>> Begin Input

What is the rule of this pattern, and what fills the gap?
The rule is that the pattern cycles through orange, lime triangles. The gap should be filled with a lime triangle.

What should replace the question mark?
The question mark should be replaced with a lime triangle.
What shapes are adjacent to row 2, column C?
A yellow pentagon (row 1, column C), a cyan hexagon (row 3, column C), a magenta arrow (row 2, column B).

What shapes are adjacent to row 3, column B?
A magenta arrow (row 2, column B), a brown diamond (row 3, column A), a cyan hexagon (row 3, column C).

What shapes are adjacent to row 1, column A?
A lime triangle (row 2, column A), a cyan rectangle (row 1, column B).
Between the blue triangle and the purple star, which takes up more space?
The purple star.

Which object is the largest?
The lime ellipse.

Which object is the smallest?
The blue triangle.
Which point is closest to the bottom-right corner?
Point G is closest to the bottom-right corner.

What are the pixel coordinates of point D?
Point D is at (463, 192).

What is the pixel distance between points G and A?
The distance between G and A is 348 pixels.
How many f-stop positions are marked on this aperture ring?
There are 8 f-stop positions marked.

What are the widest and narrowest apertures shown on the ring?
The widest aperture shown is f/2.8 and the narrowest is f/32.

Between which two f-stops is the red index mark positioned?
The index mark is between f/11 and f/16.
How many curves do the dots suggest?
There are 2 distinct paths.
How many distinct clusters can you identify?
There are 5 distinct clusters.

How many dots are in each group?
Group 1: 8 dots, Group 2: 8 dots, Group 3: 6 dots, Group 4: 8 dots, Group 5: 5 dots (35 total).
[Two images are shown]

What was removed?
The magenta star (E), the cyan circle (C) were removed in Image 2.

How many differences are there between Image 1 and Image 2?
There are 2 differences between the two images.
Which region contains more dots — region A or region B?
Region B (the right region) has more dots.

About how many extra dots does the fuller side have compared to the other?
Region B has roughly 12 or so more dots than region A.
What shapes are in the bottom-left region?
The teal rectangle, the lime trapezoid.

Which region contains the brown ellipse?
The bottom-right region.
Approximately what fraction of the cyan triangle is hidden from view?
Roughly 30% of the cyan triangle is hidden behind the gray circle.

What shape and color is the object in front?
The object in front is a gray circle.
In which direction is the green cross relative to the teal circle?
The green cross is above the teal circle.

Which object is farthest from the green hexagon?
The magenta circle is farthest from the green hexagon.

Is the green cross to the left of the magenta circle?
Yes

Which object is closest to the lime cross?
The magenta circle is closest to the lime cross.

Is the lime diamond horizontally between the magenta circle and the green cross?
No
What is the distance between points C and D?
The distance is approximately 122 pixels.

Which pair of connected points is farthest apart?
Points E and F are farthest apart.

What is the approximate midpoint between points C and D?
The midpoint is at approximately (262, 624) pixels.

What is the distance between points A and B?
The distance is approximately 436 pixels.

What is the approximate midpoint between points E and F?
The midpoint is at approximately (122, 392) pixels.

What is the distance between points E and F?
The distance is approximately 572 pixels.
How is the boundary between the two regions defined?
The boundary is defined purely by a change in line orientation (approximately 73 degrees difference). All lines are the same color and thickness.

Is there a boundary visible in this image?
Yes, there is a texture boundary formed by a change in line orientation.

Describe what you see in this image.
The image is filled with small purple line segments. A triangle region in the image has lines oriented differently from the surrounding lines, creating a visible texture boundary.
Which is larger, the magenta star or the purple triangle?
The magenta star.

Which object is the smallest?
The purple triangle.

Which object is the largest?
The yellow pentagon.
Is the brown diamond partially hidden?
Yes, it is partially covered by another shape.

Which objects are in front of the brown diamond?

>> End Input

- _What you will do_: Reproduce the full listing above, character for character.

- _The output_:
What is the rule of this pattern, and what fills the gap?
The rule is that the pattern cycles through orange, lime triangles. The gap should be filled with a lime triangle.

What should replace the question mark?
The question mark should be replaced with a lime triangle.
What shapes are adjacent to row 2, column C?
A yellow pentagon (row 1, column C), a cyan hexagon (row 3, column C), a magenta arrow (row 2, column B).

What shapes are adjacent to row 3, column B?
A magenta arrow (row 2, column B), a brown diamond (row 3, column A), a cyan hexagon (row 3, column C).

What shapes are adjacent to row 1, column A?
A lime triangle (row 2, column A), a cyan rectangle (row 1, column B).
Between the blue triangle and the purple star, which takes up more space?
The purple star.

Which object is the largest?
The lime ellipse.

Which object is the smallest?
The blue triangle.
Which point is closest to the bottom-right corner?
Point G is closest to the bottom-right corner.

What are the pixel coordinates of point D?
Point D is at (463, 192).

What is the pixel distance between points G and A?
The distance between G and A is 348 pixels.
How many f-stop positions are marked on this aperture ring?
There are 8 f-stop positions marked.

What are the widest and narrowest apertures shown on the ring?
The widest aperture shown is f/2.8 and the narrowest is f/32.

Between which two f-stops is the red index mark positioned?
The index mark is between f/11 and f/16.
How many curves do the dots suggest?
There are 2 distinct paths.
How many distinct clusters can you identify?
There are 5 distinct clusters.

How many dots are in each group?
Group 1: 8 dots, Group 2: 8 dots, Group 3: 6 dots, Group 4: 8 dots, Group 5: 5 dots (35 total).
[Two images are shown]

What was removed?
The magenta star (E), the cyan circle (C) were removed in Image 2.

How many differences are there between Image 1 and Image 2?
There are 2 differences between the two images.
Which region contains more dots — region A or region B?
Region B (the right region) has more dots.

About how many extra dots does the fuller side have compared to the other?
Region B has roughly 12 or so more dots than region A.
What shapes are in the bottom-left region?
The teal rectangle, the lime trapezoid.

Which region contains the brown ellipse?
The bottom-right region.
Approximately what fraction of the cyan triangle is hidden from view?
Roughly 30% of the cyan triangle is hidden behind the gray circle.

What shape and color is the object in front?
The object in front is a gray circle.
In which direction is the green cross relative to the teal circle?
The green cross is above the teal circle.

Which object is farthest from the green hexagon?
The magenta circle is farthest from the green hexagon.

Is the green cross to the left of the magenta circle?
Yes

Which object is closest to the lime cross?
The magenta circle is closest to the lime cross.

Is the lime diamond horizontally between the magenta circle and the green cross?
No
What is the distance between points C and D?
The distance is approximately 122 pixels.

Which pair of connected points is farthest apart?
Points E and F are farthest apart.

What is the approximate midpoint between points C and D?
The midpoint is at approximately (262, 624) pixels.

What is the distance between points A and B?
The distance is approximately 436 pixels.

What is the approximate midpoint between points E and F?
The midpoint is at approximately (122, 392) pixels.

What is the distance between points E and F?
The distance is approximately 572 pixels.
How is the boundary between the two regions defined?
The boundary is defined purely by a change in line orientation (approximately 73 degrees difference). All lines are the same color and thickness.

Is there a boundary visible in this image?
Yes, there is a texture boundary formed by a change in line orientation.

Describe what you see in this image.
The image is filled with small purple line segments. A triangle region in the image has lines oriented differently from the surrounding lines, creating a visible texture boundary.
Which is larger, the magenta star or the purple triangle?
The magenta star.

Which object is the smallest?
The purple triangle.

Which object is the largest?
The yellow pentagon.
Is the brown diamond partially hidden?
Yes, it is partially covered by another shape.

Which objects are in front of the brown diamond?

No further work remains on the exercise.